▸ **What the task asks**:
Where the line containing "Are E and D horizontally aligned?" appears, begin retyping; continue exactly through the final line of the data. Omit every picture.

▸ **Records shown**:
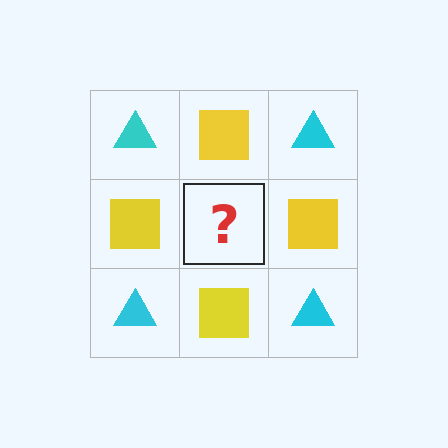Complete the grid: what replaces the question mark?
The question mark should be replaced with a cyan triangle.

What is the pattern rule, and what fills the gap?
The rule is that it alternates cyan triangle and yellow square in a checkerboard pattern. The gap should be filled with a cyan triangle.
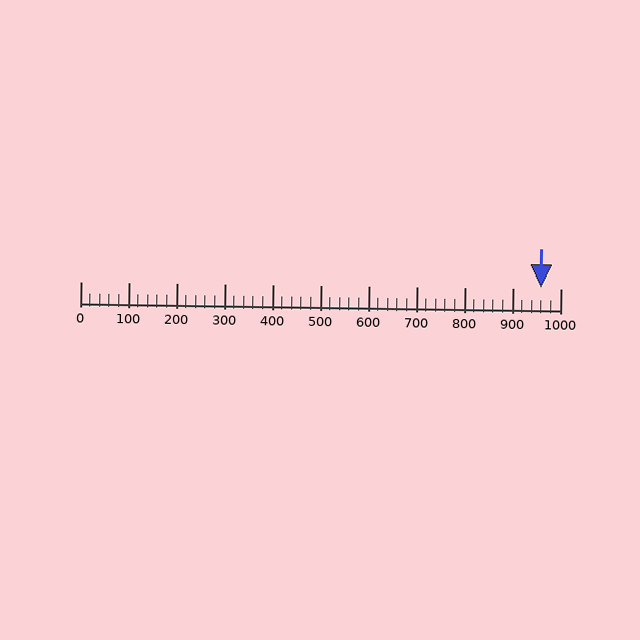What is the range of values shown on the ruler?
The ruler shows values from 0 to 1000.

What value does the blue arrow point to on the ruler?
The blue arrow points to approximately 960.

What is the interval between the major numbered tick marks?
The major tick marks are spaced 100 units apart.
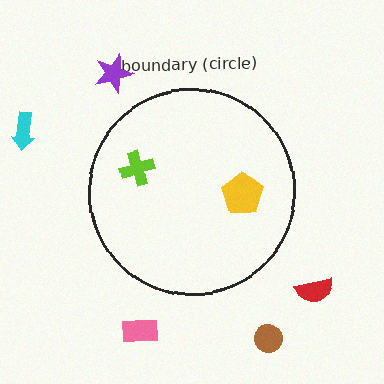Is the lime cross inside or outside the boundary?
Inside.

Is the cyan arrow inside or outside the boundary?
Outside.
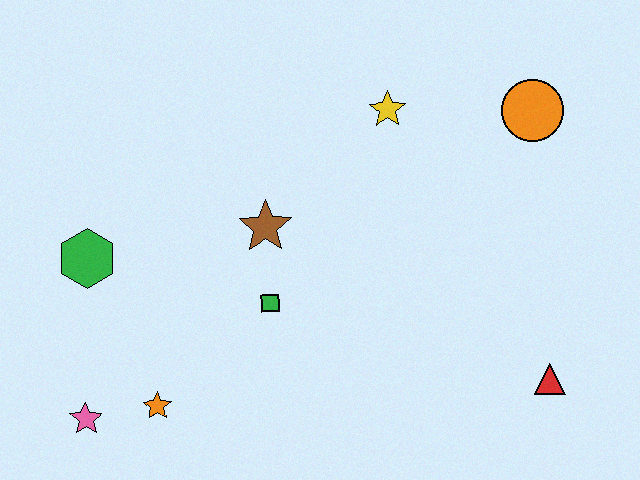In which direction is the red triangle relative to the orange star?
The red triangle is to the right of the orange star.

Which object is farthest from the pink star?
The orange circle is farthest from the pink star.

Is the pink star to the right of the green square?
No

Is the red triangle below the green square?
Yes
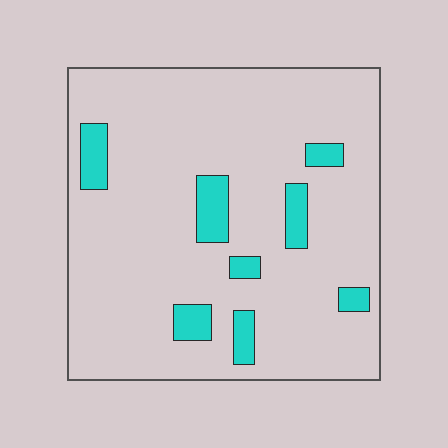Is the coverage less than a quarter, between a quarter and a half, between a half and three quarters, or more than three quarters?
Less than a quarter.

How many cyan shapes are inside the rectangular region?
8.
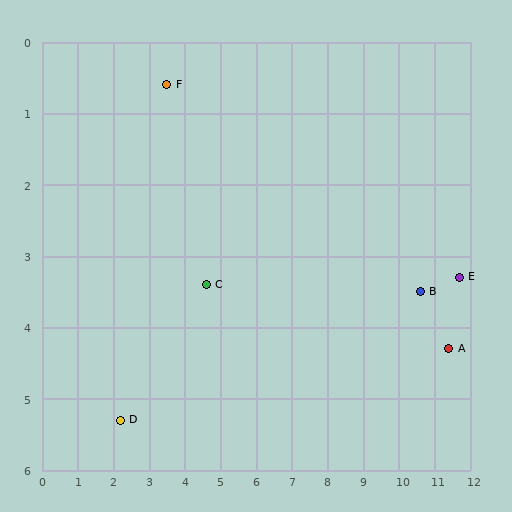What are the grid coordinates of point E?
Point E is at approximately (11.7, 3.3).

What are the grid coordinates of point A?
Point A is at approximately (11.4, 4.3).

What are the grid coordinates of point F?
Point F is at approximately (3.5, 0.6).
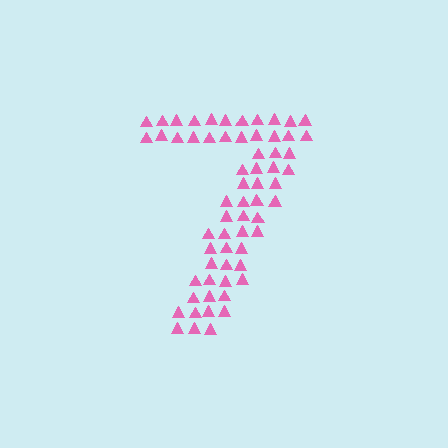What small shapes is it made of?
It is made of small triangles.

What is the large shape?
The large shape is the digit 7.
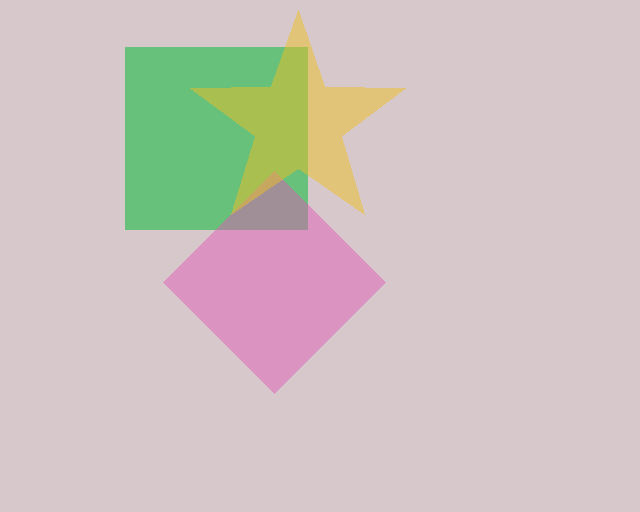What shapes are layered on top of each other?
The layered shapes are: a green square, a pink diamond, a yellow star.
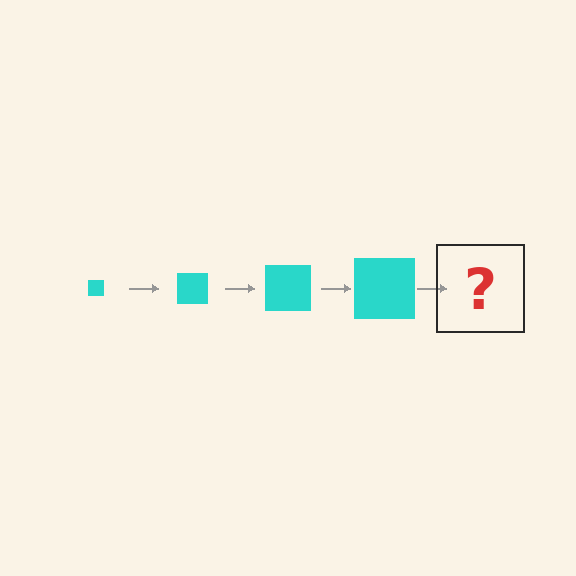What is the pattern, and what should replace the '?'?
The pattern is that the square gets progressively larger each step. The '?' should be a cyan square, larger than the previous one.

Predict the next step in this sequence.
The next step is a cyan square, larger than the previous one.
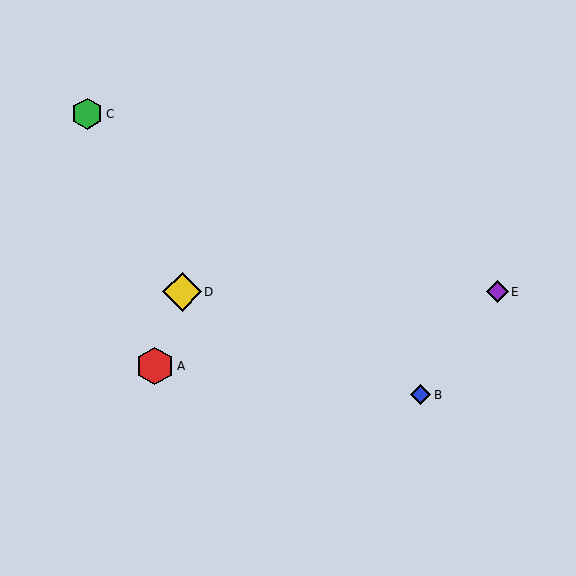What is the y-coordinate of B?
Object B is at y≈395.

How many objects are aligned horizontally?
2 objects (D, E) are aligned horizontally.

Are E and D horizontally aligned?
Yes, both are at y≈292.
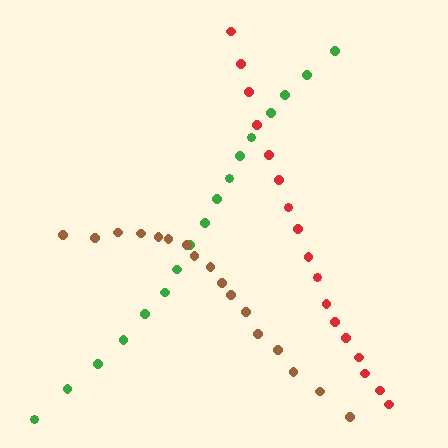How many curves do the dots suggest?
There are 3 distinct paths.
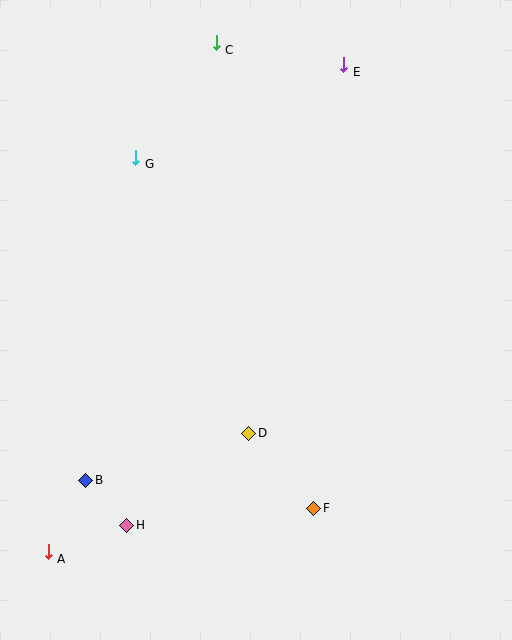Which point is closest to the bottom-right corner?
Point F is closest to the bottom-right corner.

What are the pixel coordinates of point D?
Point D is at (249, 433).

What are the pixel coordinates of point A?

▸ **Exercise answer**:
Are E and D horizontally aligned?
Yes, both are at y≈292.
How many curves do the dots suggest?
There are 3 distinct paths.
Which point is closest to the bottom-right corner?
Point F is closest to the bottom-right corner.

What are the pixel coordinates of point D?
Point D is at (249, 433).

What are the pixel coordinates of point A?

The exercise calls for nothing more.